• [Directions]: Retype the material in full, keeping every word the same.

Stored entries

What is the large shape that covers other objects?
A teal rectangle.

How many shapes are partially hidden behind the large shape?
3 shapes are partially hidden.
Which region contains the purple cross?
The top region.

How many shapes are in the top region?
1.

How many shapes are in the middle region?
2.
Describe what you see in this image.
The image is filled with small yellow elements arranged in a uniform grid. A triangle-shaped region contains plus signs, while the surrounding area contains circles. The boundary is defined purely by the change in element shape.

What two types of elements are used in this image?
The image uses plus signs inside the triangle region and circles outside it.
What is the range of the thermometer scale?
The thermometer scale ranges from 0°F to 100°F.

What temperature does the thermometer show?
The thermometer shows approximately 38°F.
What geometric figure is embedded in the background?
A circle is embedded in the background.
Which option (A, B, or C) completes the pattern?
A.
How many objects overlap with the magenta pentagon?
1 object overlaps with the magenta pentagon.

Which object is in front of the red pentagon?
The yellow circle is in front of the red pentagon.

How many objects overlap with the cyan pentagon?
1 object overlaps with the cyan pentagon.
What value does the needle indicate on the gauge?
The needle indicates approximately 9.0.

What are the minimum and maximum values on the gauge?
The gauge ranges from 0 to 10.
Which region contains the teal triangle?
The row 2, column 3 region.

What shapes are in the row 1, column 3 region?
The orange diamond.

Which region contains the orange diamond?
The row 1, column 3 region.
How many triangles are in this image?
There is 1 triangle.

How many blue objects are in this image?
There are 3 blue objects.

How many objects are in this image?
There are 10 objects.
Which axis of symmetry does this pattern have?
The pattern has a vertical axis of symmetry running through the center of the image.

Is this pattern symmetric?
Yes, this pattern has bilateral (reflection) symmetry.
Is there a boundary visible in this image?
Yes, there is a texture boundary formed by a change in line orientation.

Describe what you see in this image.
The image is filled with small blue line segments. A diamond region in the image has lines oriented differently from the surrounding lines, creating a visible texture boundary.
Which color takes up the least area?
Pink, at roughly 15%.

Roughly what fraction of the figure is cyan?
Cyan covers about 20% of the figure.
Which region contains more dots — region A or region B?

• [Finished exercise]:
What is the large shape that covers other objects?
A teal rectangle.

How many shapes are partially hidden behind the large shape?
3 shapes are partially hidden.
Which region contains the purple cross?
The top region.

How many shapes are in the top region?
1.

How many shapes are in the middle region?
2.
Describe what you see in this image.
The image is filled with small yellow elements arranged in a uniform grid. A triangle-shaped region contains plus signs, while the surrounding area contains circles. The boundary is defined purely by the change in element shape.

What two types of elements are used in this image?
The image uses plus signs inside the triangle region and circles outside it.
What is the range of the thermometer scale?
The thermometer scale ranges from 0°F to 100°F.

What temperature does the thermometer show?
The thermometer shows approximately 38°F.
What geometric figure is embedded in the background?
A circle is embedded in the background.
Which option (A, B, or C) completes the pattern?
A.
How many objects overlap with the magenta pentagon?
1 object overlaps with the magenta pentagon.

Which object is in front of the red pentagon?
The yellow circle is in front of the red pentagon.

How many objects overlap with the cyan pentagon?
1 object overlaps with the cyan pentagon.
What value does the needle indicate on the gauge?
The needle indicates approximately 9.0.

What are the minimum and maximum values on the gauge?
The gauge ranges from 0 to 10.
Which region contains the teal triangle?
The row 2, column 3 region.

What shapes are in the row 1, column 3 region?
The orange diamond.

Which region contains the orange diamond?
The row 1, column 3 region.
How many triangles are in this image?
There is 1 triangle.

How many blue objects are in this image?
There are 3 blue objects.

How many objects are in this image?
There are 10 objects.
Which axis of symmetry does this pattern have?
The pattern has a vertical axis of symmetry running through the center of the image.

Is this pattern symmetric?
Yes, this pattern has bilateral (reflection) symmetry.
Is there a boundary visible in this image?
Yes, there is a texture boundary formed by a change in line orientation.

Describe what you see in this image.
The image is filled with small blue line segments. A diamond region in the image has lines oriented differently from the surrounding lines, creating a visible texture boundary.
Which color takes up the least area?
Pink, at roughly 15%.

Roughly what fraction of the figure is cyan?
Cyan covers about 20% of the figure.
Which region contains more dots — region A or region B?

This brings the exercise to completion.